### What the task requires
Set each entry down verbatim, omitting images.

### Provided material
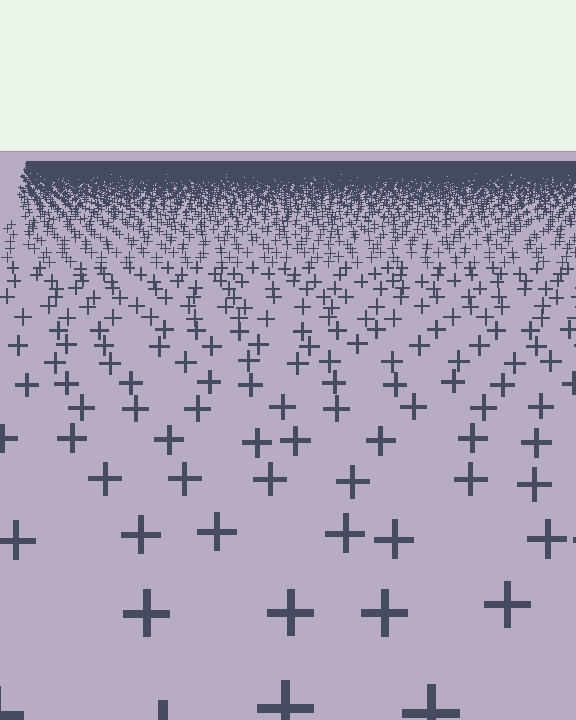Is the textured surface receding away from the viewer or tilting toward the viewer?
The surface is receding away from the viewer. Texture elements get smaller and denser toward the top.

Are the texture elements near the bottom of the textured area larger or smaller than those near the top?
Larger. Near the bottom, elements are closer to the viewer and appear at a bigger on-screen size.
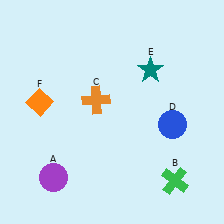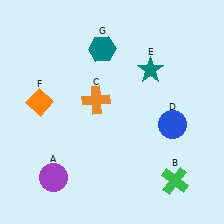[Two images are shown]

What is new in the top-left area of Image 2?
A teal hexagon (G) was added in the top-left area of Image 2.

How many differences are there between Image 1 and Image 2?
There is 1 difference between the two images.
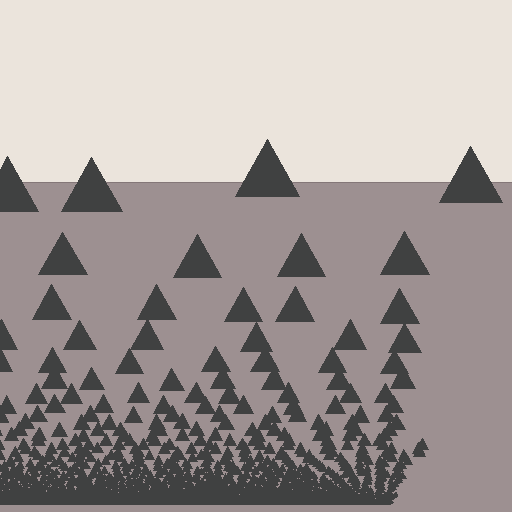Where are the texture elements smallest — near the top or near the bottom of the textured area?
Near the bottom.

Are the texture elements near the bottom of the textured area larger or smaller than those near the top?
Smaller. The gradient is inverted — elements near the bottom are smaller and denser.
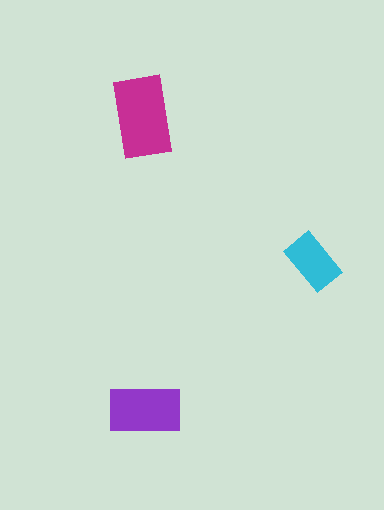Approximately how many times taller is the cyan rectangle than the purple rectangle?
About 1.5 times taller.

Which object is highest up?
The magenta rectangle is topmost.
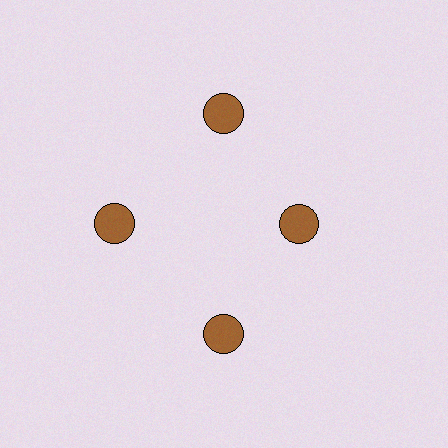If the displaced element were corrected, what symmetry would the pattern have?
It would have 4-fold rotational symmetry — the pattern would map onto itself every 90 degrees.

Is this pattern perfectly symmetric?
No. The 4 brown circles are arranged in a ring, but one element near the 3 o'clock position is pulled inward toward the center, breaking the 4-fold rotational symmetry.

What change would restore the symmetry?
The symmetry would be restored by moving it outward, back onto the ring so that all 4 circles sit at equal angles and equal distance from the center.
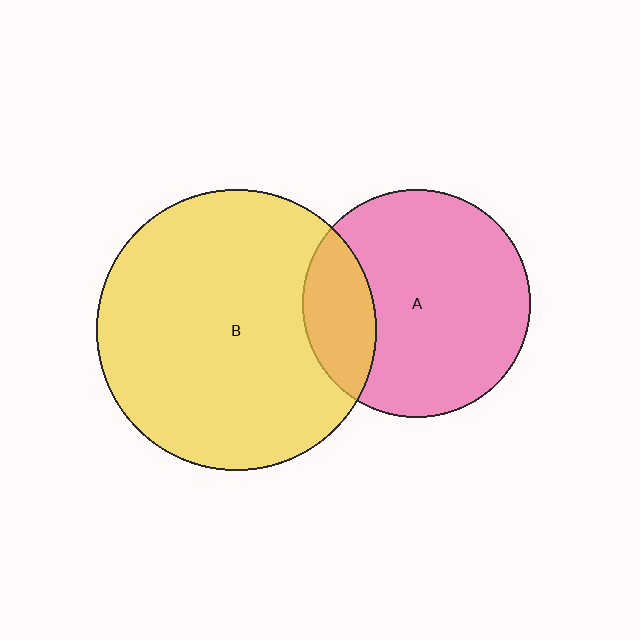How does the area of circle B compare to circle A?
Approximately 1.5 times.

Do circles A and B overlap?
Yes.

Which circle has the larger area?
Circle B (yellow).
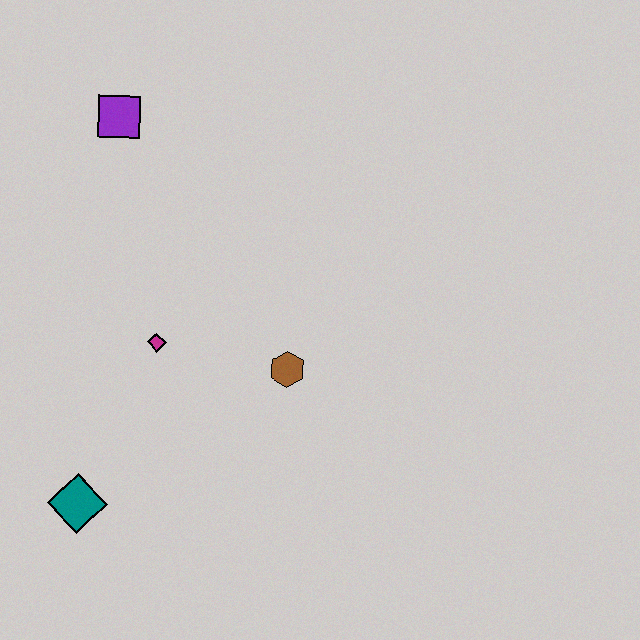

### Response
Is the textured surface receding away from the viewer or tilting toward the viewer?
The surface is receding away from the viewer. Texture elements get smaller and denser toward the top.

Are the texture elements near the bottom of the textured area larger or smaller than those near the top?
Larger. Near the bottom, elements are closer to the viewer and appear at a bigger on-screen size.
[Two images are shown]

What is new in the top-left area of Image 2?
A teal hexagon (G) was added in the top-left area of Image 2.

How many differences are there between Image 1 and Image 2?
There is 1 difference between the two images.
Where are the texture elements smallest — near the top or near the bottom of the textured area?
Near the bottom.

Are the texture elements near the bottom of the textured area larger or smaller than those near the top?
Smaller. The gradient is inverted — elements near the bottom are smaller and denser.
Approximately how many times taller is the cyan rectangle than the purple rectangle?
About 1.5 times taller.

Which object is highest up?
The magenta rectangle is topmost.
If the displaced element were corrected, what symmetry would the pattern have?
It would have 4-fold rotational symmetry — the pattern would map onto itself every 90 degrees.

Is this pattern perfectly symmetric?
No. The 4 brown circles are arranged in a ring, but one element near the 3 o'clock position is pulled inward toward the center, breaking the 4-fold rotational symmetry.

What change would restore the symmetry?
The symmetry would be restored by moving it outward, back onto the ring so that all 4 circles sit at equal angles and equal distance from the center.
How does the area of circle B compare to circle A?
Approximately 1.5 times.

Do circles A and B overlap?
Yes.

Which circle has the larger area?
Circle B (yellow).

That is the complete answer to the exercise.